▸ **SET TASK**:
Everything from the line with "What is the approximate midpoint between points A" to the end of the data should be restated word for word, and nothing before it.

▸ **ENTRIES SUPPLIED**:
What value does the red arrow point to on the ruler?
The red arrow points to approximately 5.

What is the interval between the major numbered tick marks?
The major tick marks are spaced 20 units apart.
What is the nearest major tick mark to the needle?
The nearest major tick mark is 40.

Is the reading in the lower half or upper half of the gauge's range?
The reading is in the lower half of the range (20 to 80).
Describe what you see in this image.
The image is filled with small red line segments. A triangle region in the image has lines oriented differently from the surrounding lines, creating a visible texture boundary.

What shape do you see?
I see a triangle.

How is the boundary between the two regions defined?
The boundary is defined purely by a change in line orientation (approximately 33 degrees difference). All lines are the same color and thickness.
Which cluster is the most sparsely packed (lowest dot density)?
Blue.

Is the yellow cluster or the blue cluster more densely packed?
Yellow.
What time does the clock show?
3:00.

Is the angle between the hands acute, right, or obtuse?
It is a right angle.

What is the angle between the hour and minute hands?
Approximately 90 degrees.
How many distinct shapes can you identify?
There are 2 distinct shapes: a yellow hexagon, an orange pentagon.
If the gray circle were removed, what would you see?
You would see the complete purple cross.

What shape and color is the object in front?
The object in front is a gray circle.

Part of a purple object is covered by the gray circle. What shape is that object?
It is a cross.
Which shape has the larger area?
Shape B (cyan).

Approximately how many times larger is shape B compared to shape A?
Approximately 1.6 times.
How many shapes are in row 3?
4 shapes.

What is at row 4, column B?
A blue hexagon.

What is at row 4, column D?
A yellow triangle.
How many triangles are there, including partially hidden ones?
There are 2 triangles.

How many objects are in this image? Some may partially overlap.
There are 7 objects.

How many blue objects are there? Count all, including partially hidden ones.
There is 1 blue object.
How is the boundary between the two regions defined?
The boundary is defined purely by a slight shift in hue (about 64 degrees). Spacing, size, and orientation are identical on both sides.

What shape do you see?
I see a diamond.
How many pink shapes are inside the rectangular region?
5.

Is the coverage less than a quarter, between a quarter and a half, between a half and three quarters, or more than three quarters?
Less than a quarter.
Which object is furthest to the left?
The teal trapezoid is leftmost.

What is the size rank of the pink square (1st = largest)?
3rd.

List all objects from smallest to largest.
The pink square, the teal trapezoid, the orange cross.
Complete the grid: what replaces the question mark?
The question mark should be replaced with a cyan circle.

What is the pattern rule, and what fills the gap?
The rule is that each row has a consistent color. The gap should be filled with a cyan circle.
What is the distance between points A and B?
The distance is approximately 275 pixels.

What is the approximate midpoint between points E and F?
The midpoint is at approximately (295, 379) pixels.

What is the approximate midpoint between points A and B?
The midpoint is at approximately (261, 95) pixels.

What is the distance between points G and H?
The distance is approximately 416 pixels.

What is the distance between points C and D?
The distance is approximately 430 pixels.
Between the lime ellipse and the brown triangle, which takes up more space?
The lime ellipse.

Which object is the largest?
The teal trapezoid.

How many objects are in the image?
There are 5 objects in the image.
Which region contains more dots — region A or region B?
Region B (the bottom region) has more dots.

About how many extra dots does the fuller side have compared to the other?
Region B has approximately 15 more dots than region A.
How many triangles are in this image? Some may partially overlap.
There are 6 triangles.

▸ **RESPONSE TO THE EXERCISE**:
What is the approximate midpoint between points A and B?
The midpoint is at approximately (261, 95) pixels.

What is the distance between points G and H?
The distance is approximately 416 pixels.

What is the distance between points C and D?
The distance is approximately 430 pixels.
Between the lime ellipse and the brown triangle, which takes up more space?
The lime ellipse.

Which object is the largest?
The teal trapezoid.

How many objects are in the image?
There are 5 objects in the image.
Which region contains more dots — region A or region B?
Region B (the bottom region) has more dots.

About how many extra dots does the fuller side have compared to the other?
Region B has approximately 15 more dots than region A.
How many triangles are in this image? Some may partially overlap.
There are 6 triangles.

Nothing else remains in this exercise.